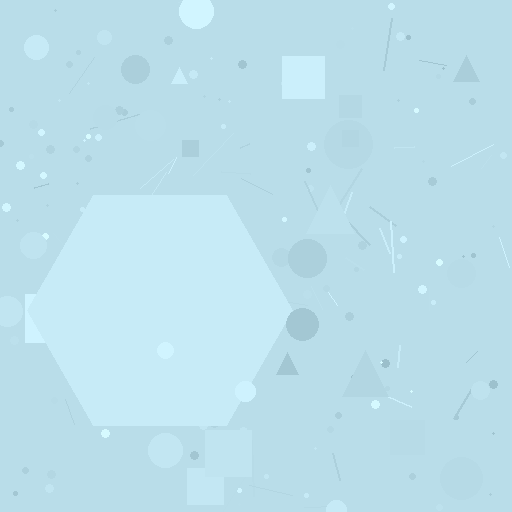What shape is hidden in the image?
A hexagon is hidden in the image.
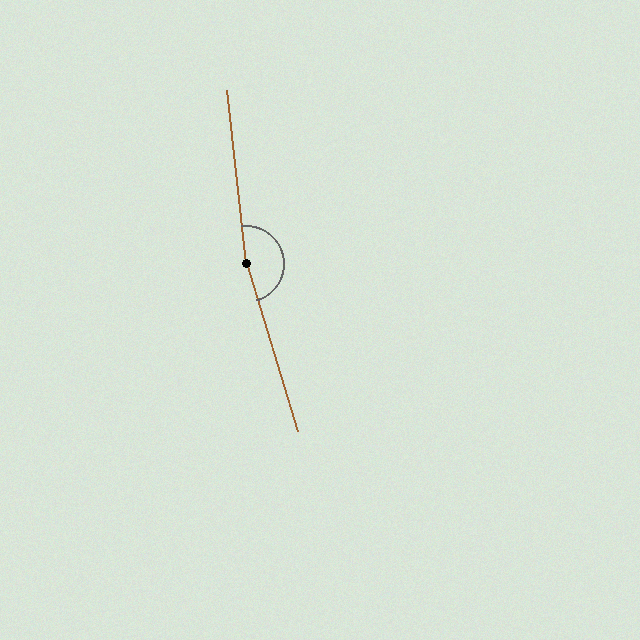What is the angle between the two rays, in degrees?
Approximately 169 degrees.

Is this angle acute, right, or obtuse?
It is obtuse.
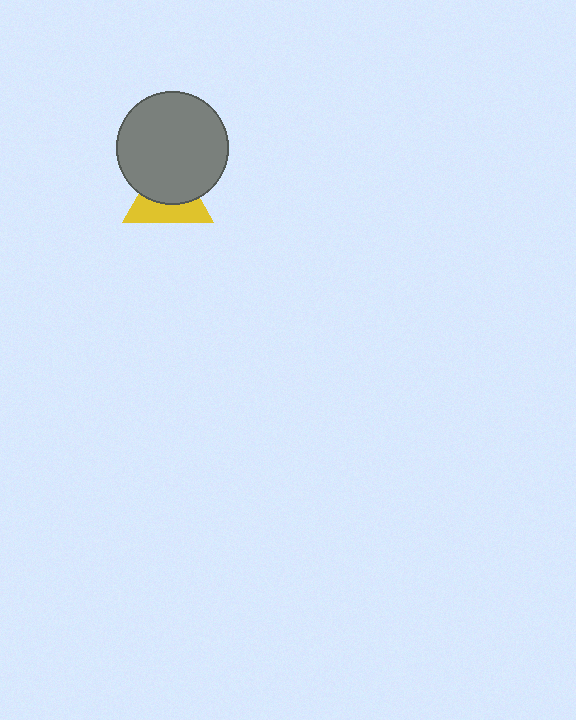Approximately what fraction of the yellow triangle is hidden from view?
Roughly 54% of the yellow triangle is hidden behind the gray circle.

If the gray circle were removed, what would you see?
You would see the complete yellow triangle.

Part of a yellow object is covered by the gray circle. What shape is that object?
It is a triangle.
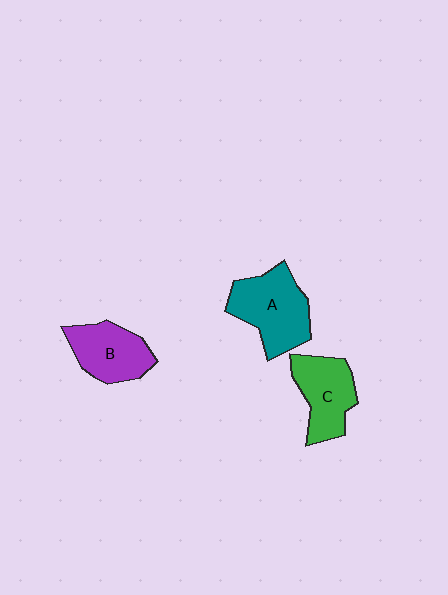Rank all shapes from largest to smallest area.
From largest to smallest: A (teal), C (green), B (purple).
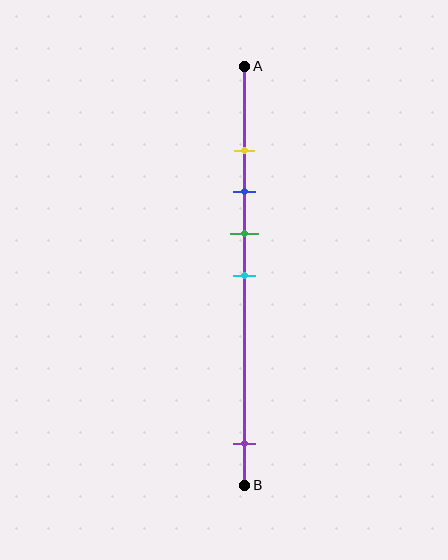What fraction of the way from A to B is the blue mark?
The blue mark is approximately 30% (0.3) of the way from A to B.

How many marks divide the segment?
There are 5 marks dividing the segment.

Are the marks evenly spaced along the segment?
No, the marks are not evenly spaced.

STATED GOAL:
Each entry above should be reproduced exactly, with the pictures removed.

OUTPUT FOR THIS EXERCISE:
What shape is hidden in the image?
A hexagon is hidden in the image.
What is the angle between the two rays, in degrees?
Approximately 169 degrees.

Is this angle acute, right, or obtuse?
It is obtuse.
Approximately what fraction of the yellow triangle is hidden from view?
Roughly 54% of the yellow triangle is hidden behind the gray circle.

If the gray circle were removed, what would you see?
You would see the complete yellow triangle.

Part of a yellow object is covered by the gray circle. What shape is that object?
It is a triangle.
Rank all shapes from largest to smallest area.
From largest to smallest: A (teal), C (green), B (purple).
What fraction of the way from A to B is the blue mark?
The blue mark is approximately 30% (0.3) of the way from A to B.

How many marks divide the segment?
There are 5 marks dividing the segment.

Are the marks evenly spaced along the segment?
No, the marks are not evenly spaced.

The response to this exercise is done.